Copy the material below word for word, starting at the line that contains "This scene supposedly includes street" and ending at the line that contains "This scene supposedly includes hats.", with both of those lines included.

● Recorded information
--- --- ---

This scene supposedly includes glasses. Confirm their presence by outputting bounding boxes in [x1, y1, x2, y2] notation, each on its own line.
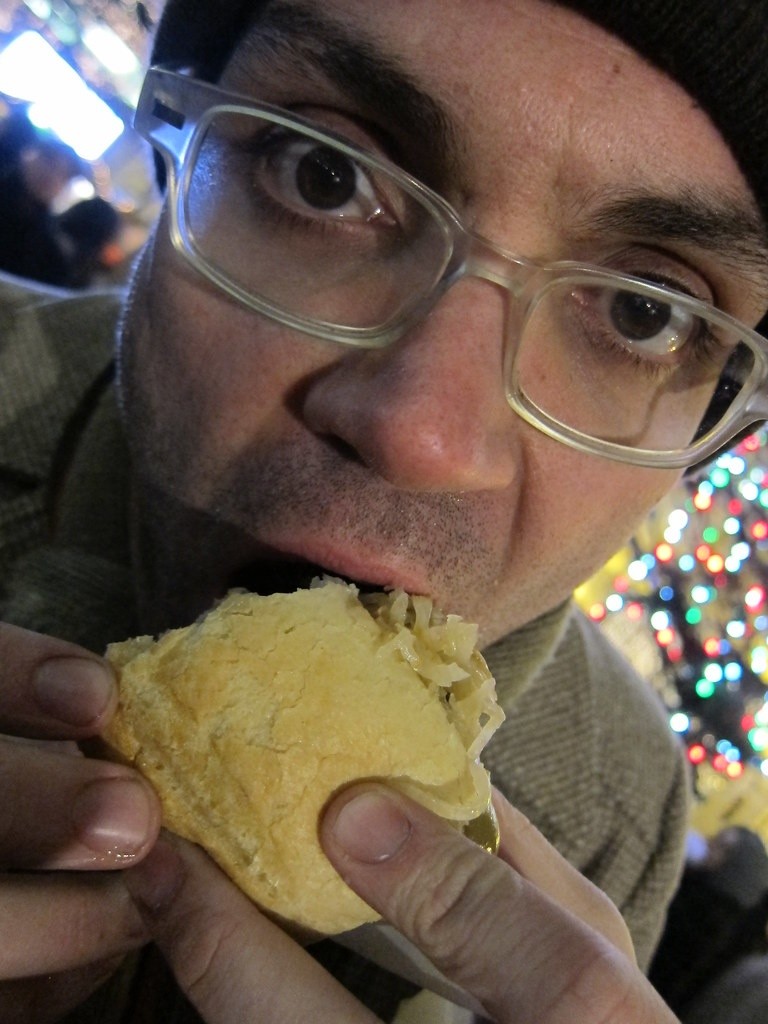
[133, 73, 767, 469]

--- --- ---

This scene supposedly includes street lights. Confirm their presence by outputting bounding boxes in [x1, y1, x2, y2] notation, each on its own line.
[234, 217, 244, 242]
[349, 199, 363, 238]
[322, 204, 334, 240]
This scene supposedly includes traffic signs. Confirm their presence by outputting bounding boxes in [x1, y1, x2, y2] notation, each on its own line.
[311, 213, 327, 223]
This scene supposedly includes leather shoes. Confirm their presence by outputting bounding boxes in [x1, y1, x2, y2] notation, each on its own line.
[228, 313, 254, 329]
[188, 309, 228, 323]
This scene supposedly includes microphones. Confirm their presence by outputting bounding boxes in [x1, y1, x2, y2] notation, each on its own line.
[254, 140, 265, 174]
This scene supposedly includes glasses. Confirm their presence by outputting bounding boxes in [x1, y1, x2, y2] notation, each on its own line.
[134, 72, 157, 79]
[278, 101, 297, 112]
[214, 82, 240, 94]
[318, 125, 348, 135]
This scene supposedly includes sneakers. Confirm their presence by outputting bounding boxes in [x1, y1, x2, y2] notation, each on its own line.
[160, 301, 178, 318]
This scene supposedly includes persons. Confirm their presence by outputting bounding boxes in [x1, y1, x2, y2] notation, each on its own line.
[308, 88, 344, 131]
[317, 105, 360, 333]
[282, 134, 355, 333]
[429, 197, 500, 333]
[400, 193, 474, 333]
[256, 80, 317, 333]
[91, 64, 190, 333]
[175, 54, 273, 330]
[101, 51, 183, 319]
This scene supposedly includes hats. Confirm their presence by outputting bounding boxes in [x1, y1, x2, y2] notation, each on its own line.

--- --- ---

● Final result
This scene supposedly includes street lights. Confirm their presence by outputting bounding boxes in [x1, y1, x2, y2] notation, each on its own line.
[234, 217, 244, 242]
[349, 199, 363, 238]
[322, 204, 334, 240]
This scene supposedly includes traffic signs. Confirm their presence by outputting bounding boxes in [x1, y1, x2, y2] notation, each on its own line.
[311, 213, 327, 223]
This scene supposedly includes leather shoes. Confirm their presence by outputting bounding boxes in [x1, y1, x2, y2] notation, each on its own line.
[228, 313, 254, 329]
[188, 309, 228, 323]
This scene supposedly includes microphones. Confirm their presence by outputting bounding boxes in [x1, y1, x2, y2] notation, each on its own line.
[254, 140, 265, 174]
This scene supposedly includes glasses. Confirm their presence by outputting bounding boxes in [x1, y1, x2, y2] notation, each on its own line.
[134, 72, 157, 79]
[278, 101, 297, 112]
[214, 82, 240, 94]
[318, 125, 348, 135]
This scene supposedly includes sneakers. Confirm their presence by outputting bounding boxes in [x1, y1, x2, y2] notation, each on its own line.
[160, 301, 178, 318]
This scene supposedly includes persons. Confirm their presence by outputting bounding boxes in [x1, y1, x2, y2] notation, each on its own line.
[308, 88, 344, 131]
[317, 105, 360, 333]
[282, 134, 355, 333]
[429, 197, 500, 333]
[400, 193, 474, 333]
[256, 80, 317, 333]
[91, 64, 190, 333]
[175, 54, 273, 330]
[101, 51, 183, 319]
This scene supposedly includes hats. Confirm their presence by outputting bounding boxes in [x1, y1, x2, y2] notation, each on its own line.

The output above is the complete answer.